(Problem to work on):
Output every line of the material exactly, omitting images.

(Data supplied):
######

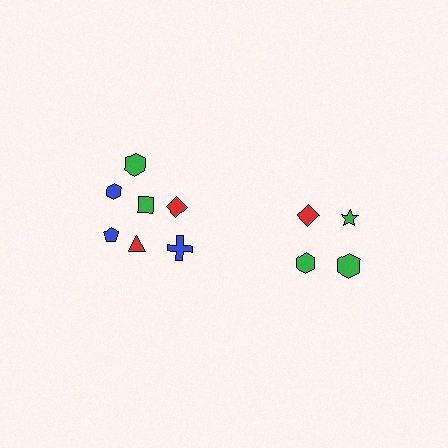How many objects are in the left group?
There are 7 objects.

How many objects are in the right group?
There are 4 objects.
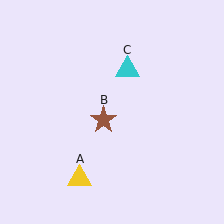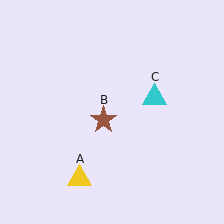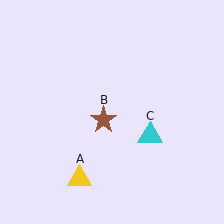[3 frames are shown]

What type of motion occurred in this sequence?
The cyan triangle (object C) rotated clockwise around the center of the scene.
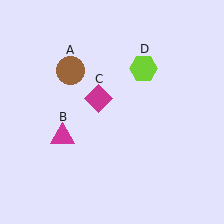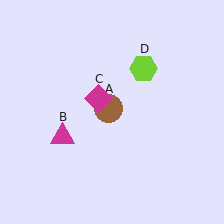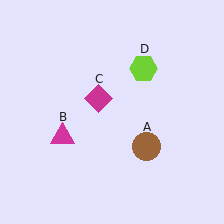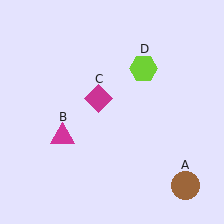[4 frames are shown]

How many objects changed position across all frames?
1 object changed position: brown circle (object A).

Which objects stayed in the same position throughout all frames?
Magenta triangle (object B) and magenta diamond (object C) and lime hexagon (object D) remained stationary.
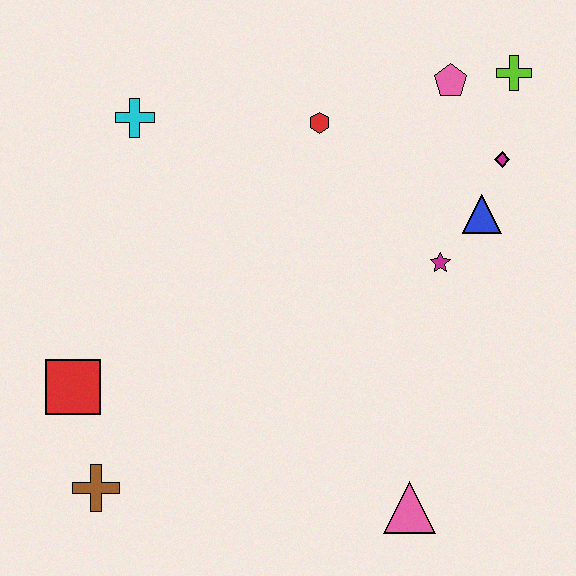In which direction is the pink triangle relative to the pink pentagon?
The pink triangle is below the pink pentagon.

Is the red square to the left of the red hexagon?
Yes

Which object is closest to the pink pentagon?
The lime cross is closest to the pink pentagon.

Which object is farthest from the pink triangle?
The cyan cross is farthest from the pink triangle.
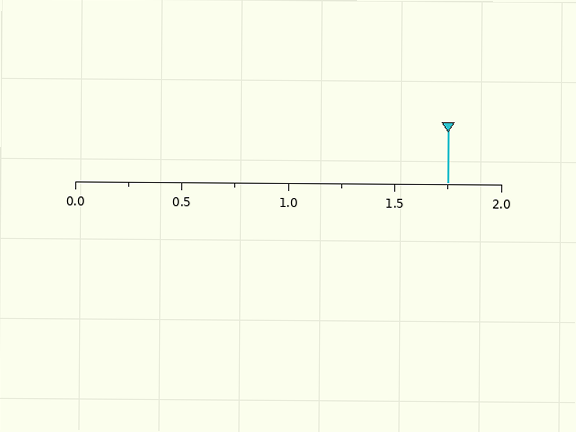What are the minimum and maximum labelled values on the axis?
The axis runs from 0.0 to 2.0.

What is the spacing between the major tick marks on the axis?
The major ticks are spaced 0.5 apart.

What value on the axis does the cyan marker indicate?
The marker indicates approximately 1.75.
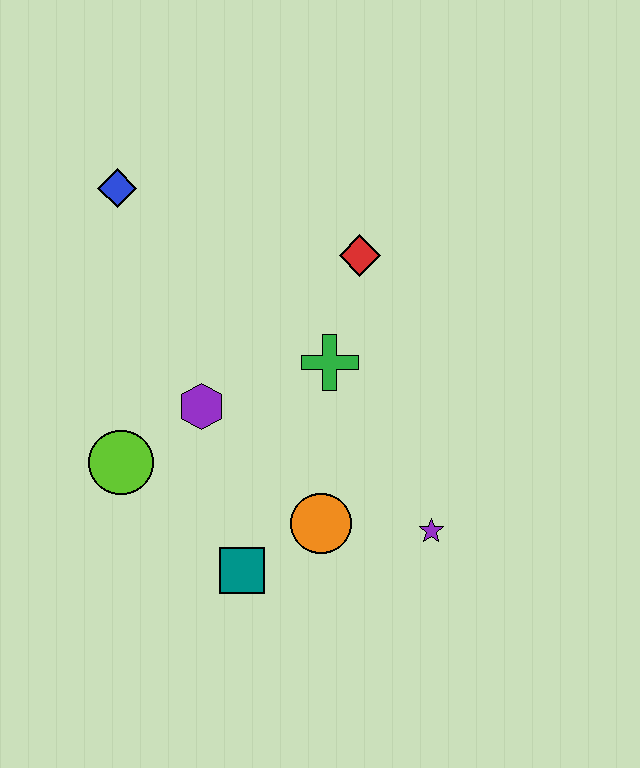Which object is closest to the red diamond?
The green cross is closest to the red diamond.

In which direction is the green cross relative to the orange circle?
The green cross is above the orange circle.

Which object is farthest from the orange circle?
The blue diamond is farthest from the orange circle.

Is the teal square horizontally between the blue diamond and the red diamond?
Yes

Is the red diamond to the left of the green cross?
No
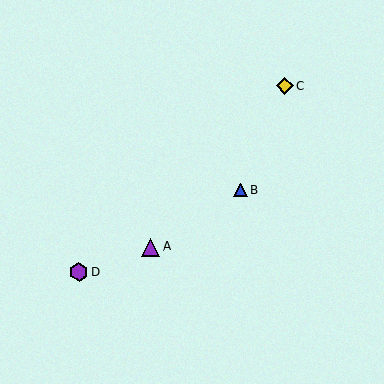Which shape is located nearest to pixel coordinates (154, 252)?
The purple triangle (labeled A) at (150, 247) is nearest to that location.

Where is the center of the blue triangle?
The center of the blue triangle is at (240, 190).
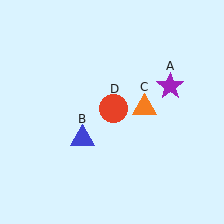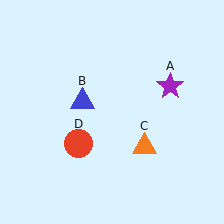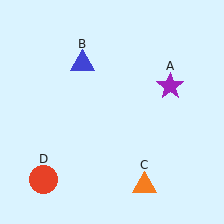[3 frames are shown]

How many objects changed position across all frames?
3 objects changed position: blue triangle (object B), orange triangle (object C), red circle (object D).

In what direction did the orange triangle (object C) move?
The orange triangle (object C) moved down.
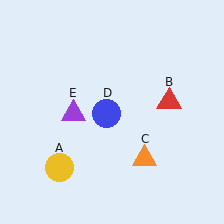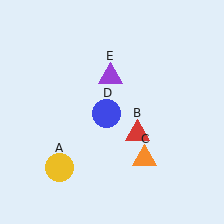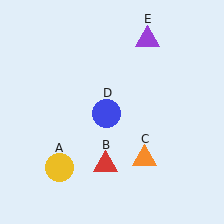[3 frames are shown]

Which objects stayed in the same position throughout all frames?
Yellow circle (object A) and orange triangle (object C) and blue circle (object D) remained stationary.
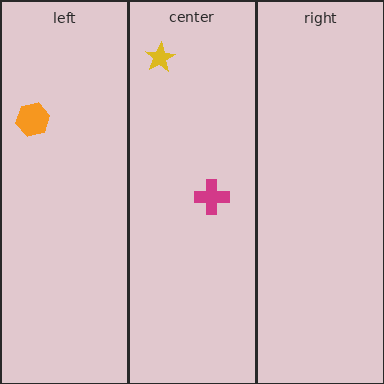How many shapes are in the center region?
2.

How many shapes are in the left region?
1.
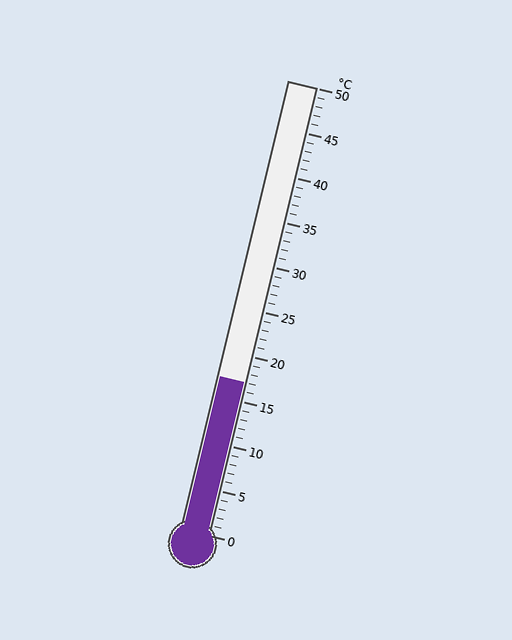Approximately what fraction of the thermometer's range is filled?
The thermometer is filled to approximately 35% of its range.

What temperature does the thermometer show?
The thermometer shows approximately 17°C.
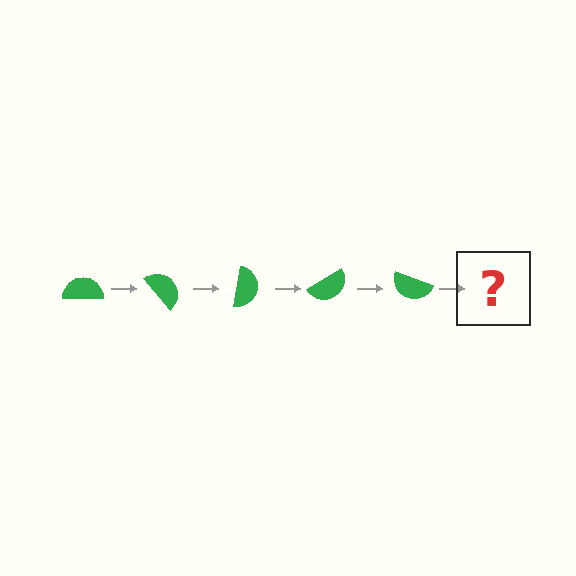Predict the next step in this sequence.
The next step is a green semicircle rotated 250 degrees clockwise.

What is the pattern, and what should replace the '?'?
The pattern is that the semicircle rotates 50 degrees clockwise each step. The '?' should be a green semicircle rotated 250 degrees clockwise.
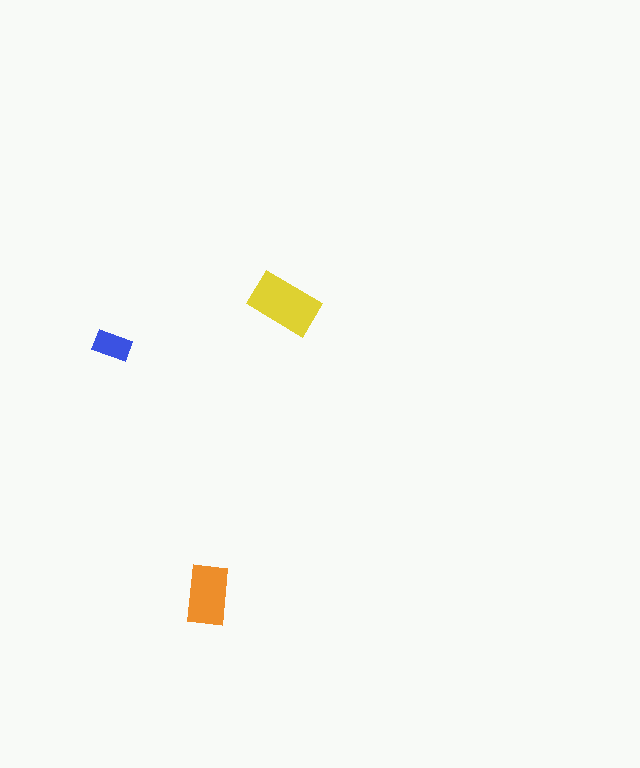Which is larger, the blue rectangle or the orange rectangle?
The orange one.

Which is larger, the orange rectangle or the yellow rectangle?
The yellow one.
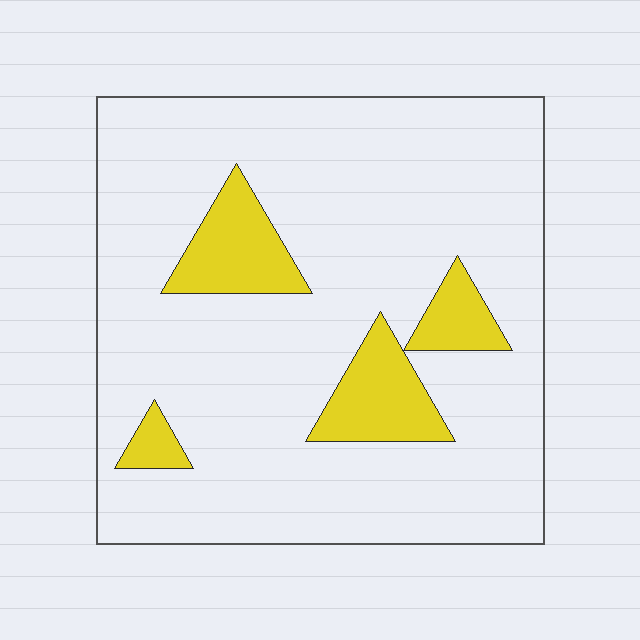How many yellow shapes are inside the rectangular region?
4.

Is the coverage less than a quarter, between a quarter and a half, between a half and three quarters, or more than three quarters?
Less than a quarter.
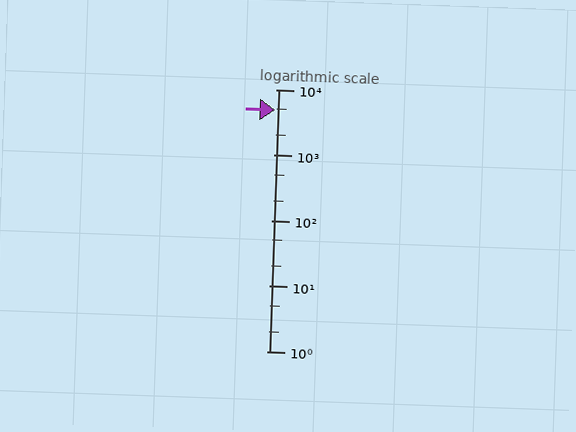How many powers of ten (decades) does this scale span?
The scale spans 4 decades, from 1 to 10000.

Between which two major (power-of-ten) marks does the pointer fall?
The pointer is between 1000 and 10000.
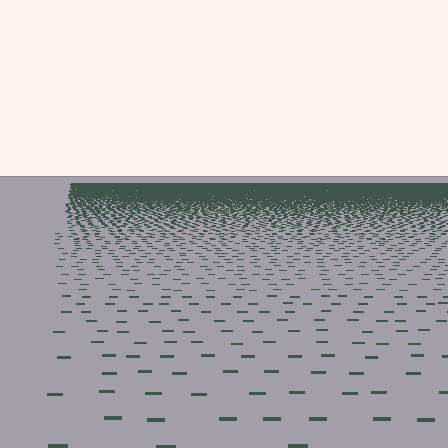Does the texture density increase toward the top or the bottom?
Density increases toward the top.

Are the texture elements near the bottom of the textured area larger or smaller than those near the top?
Larger. Near the bottom, elements are closer to the viewer and appear at a bigger on-screen size.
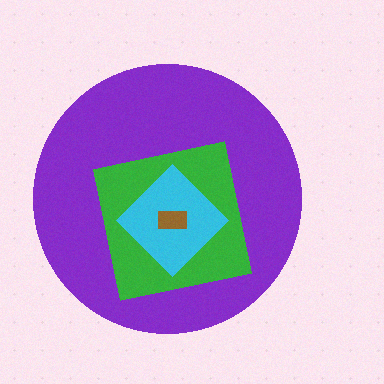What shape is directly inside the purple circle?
The green square.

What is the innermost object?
The brown rectangle.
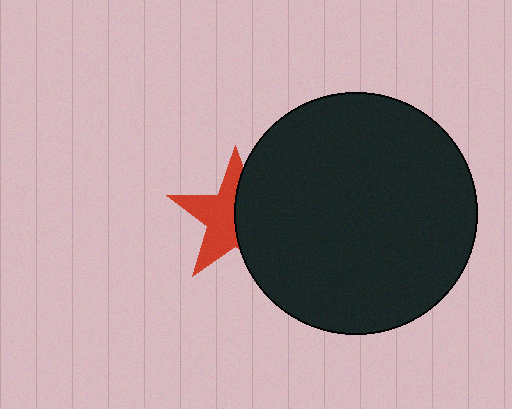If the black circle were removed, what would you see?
You would see the complete red star.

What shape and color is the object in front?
The object in front is a black circle.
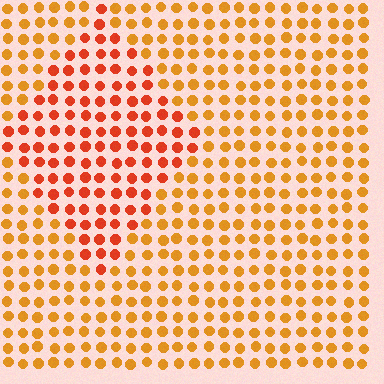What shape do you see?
I see a diamond.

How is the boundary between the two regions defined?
The boundary is defined purely by a slight shift in hue (about 27 degrees). Spacing, size, and orientation are identical on both sides.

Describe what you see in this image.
The image is filled with small orange elements in a uniform arrangement. A diamond-shaped region is visible where the elements are tinted to a slightly different hue, forming a subtle color boundary.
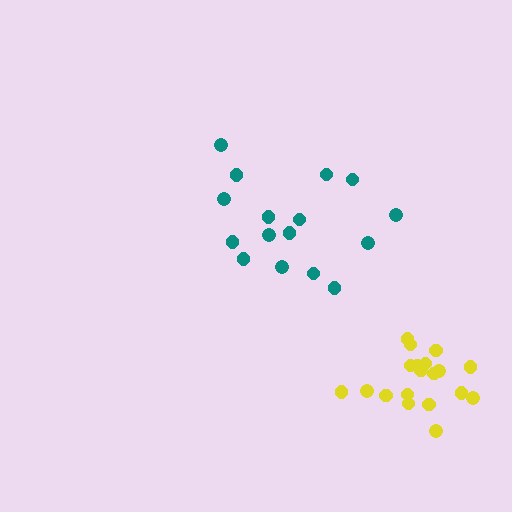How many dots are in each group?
Group 1: 16 dots, Group 2: 19 dots (35 total).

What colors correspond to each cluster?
The clusters are colored: teal, yellow.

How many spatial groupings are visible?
There are 2 spatial groupings.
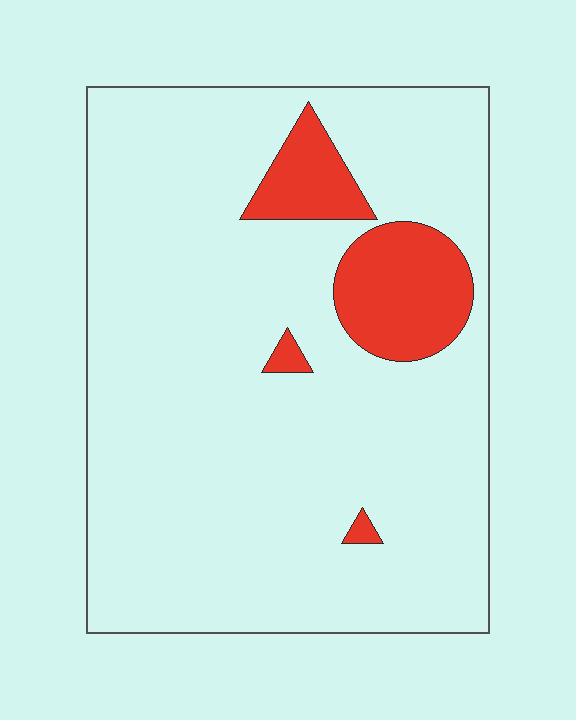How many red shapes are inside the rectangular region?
4.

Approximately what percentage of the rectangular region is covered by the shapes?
Approximately 10%.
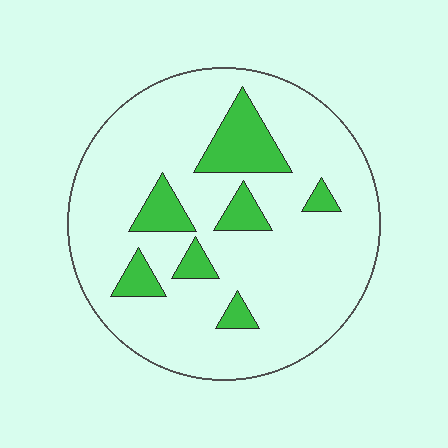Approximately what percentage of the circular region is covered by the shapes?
Approximately 15%.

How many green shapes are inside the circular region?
7.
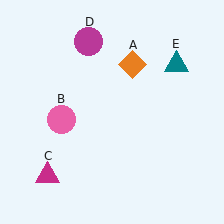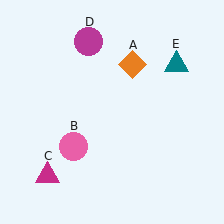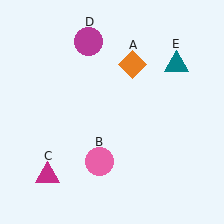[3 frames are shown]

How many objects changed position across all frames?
1 object changed position: pink circle (object B).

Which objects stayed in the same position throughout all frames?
Orange diamond (object A) and magenta triangle (object C) and magenta circle (object D) and teal triangle (object E) remained stationary.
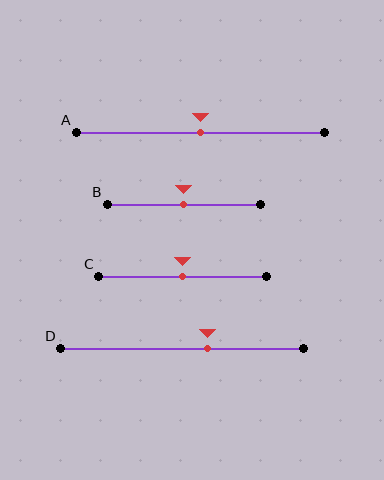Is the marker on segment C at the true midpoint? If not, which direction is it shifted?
Yes, the marker on segment C is at the true midpoint.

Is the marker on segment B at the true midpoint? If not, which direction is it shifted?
Yes, the marker on segment B is at the true midpoint.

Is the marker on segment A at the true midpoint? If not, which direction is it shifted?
Yes, the marker on segment A is at the true midpoint.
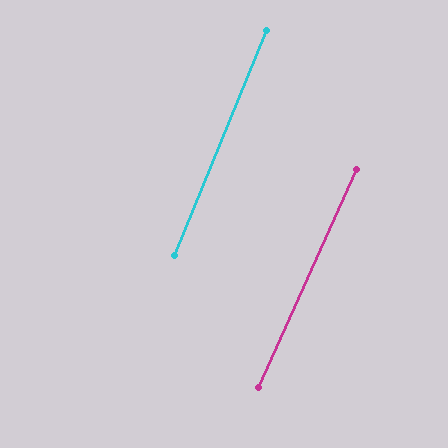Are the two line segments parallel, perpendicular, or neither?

######

(Written answer):
How many objects are in the left group?
There are 7 objects.

How many objects are in the right group?
There are 4 objects.
[3 frames are shown]

What type of motion occurred in this sequence?
The cyan triangle (object C) rotated clockwise around the center of the scene.
[4 frames are shown]

How many objects changed position across all frames?
1 object changed position: brown circle (object A).

Which objects stayed in the same position throughout all frames?
Magenta triangle (object B) and magenta diamond (object C) and lime hexagon (object D) remained stationary.
In which direction is the pink triangle relative to the pink pentagon?
The pink triangle is below the pink pentagon.

Is the red square to the left of the red hexagon?
Yes

Which object is closest to the pink pentagon?
The lime cross is closest to the pink pentagon.

Which object is farthest from the pink triangle?
The cyan cross is farthest from the pink triangle.
What are the minimum and maximum labelled values on the axis?
The axis runs from 0.0 to 2.0.

What is the spacing between the major tick marks on the axis?
The major ticks are spaced 0.5 apart.

What value on the axis does the cyan marker indicate?
The marker indicates approximately 1.75.
Which object is closest to the red diamond?
The green cross is closest to the red diamond.

In which direction is the green cross relative to the orange circle?
The green cross is above the orange circle.

Which object is farthest from the orange circle?
The blue diamond is farthest from the orange circle.

Is the teal square horizontally between the blue diamond and the red diamond?
Yes

Is the red diamond to the left of the green cross?
No
Which shape is located nearest to pixel coordinates (154, 252)?
The purple triangle (labeled A) at (150, 247) is nearest to that location.

Where is the center of the blue triangle?
The center of the blue triangle is at (240, 190).
[3 frames are shown]

How many objects changed position across all frames?
3 objects changed position: blue triangle (object B), orange triangle (object C), red circle (object D).

In what direction did the orange triangle (object C) move?
The orange triangle (object C) moved down.
[3 frames are shown]

Which objects stayed in the same position throughout all frames?
Yellow circle (object A) and orange triangle (object C) and blue circle (object D) remained stationary.
How many shapes are in the center region?
2.

How many shapes are in the left region?
1.
Approximately what fraction of the thermometer's range is filled?
The thermometer is filled to approximately 35% of its range.

What temperature does the thermometer show?
The thermometer shows approximately 17°C.
Predict the next step in this sequence.
The next step is a green semicircle rotated 250 degrees clockwise.

What is the pattern, and what should replace the '?'?
The pattern is that the semicircle rotates 50 degrees clockwise each step. The '?' should be a green semicircle rotated 250 degrees clockwise.
Which is larger, the blue rectangle or the orange rectangle?
The orange one.

Which is larger, the orange rectangle or the yellow rectangle?
The yellow one.
How many yellow shapes are inside the rectangular region?
4.

Is the coverage less than a quarter, between a quarter and a half, between a half and three quarters, or more than three quarters?
Less than a quarter.
How many powers of ten (decades) does this scale span?
The scale spans 4 decades, from 1 to 10000.

Between which two major (power-of-ten) marks does the pointer fall?
The pointer is between 1000 and 10000.
Does the texture density increase toward the top or the bottom?
Density increases toward the top.

Are the texture elements near the bottom of the textured area larger or smaller than those near the top?
Larger. Near the bottom, elements are closer to the viewer and appear at a bigger on-screen size.
What shape is directly inside the purple circle?
The green square.

What is the innermost object?
The brown rectangle.
If the black circle were removed, what would you see?
You would see the complete red star.

What shape and color is the object in front?
The object in front is a black circle.
What shape do you see?
I see a diamond.

How is the boundary between the two regions defined?
The boundary is defined purely by a slight shift in hue (about 27 degrees). Spacing, size, and orientation are identical on both sides.

Describe what you see in this image.
The image is filled with small orange elements in a uniform arrangement. A diamond-shaped region is visible where the elements are tinted to a slightly different hue, forming a subtle color boundary.
How many dots are in each group?
Group 1: 16 dots, Group 2: 19 dots (35 total).

What colors correspond to each cluster?
The clusters are colored: teal, yellow.

How many spatial groupings are visible?
There are 2 spatial groupings.
How many red shapes are inside the rectangular region?
4.

Approximately what percentage of the rectangular region is covered by the shapes?
Approximately 10%.
Approximately what percentage of the circular region is covered by the shapes?
Approximately 15%.

How many green shapes are inside the circular region?
7.
[3 frames are shown]

How many objects changed position across all frames?
1 object changed position: pink circle (object B).

Which objects stayed in the same position throughout all frames?
Orange diamond (object A) and magenta triangle (object C) and magenta circle (object D) and teal triangle (object E) remained stationary.
Is the marker on segment C at the true midpoint? If not, which direction is it shifted?
Yes, the marker on segment C is at the true midpoint.

Is the marker on segment B at the true midpoint? If not, which direction is it shifted?
Yes, the marker on segment B is at the true midpoint.

Is the marker on segment A at the true midpoint? If not, which direction is it shifted?
Yes, the marker on segment A is at the true midpoint.
Are the two line segments parallel, perpendicular, or neither?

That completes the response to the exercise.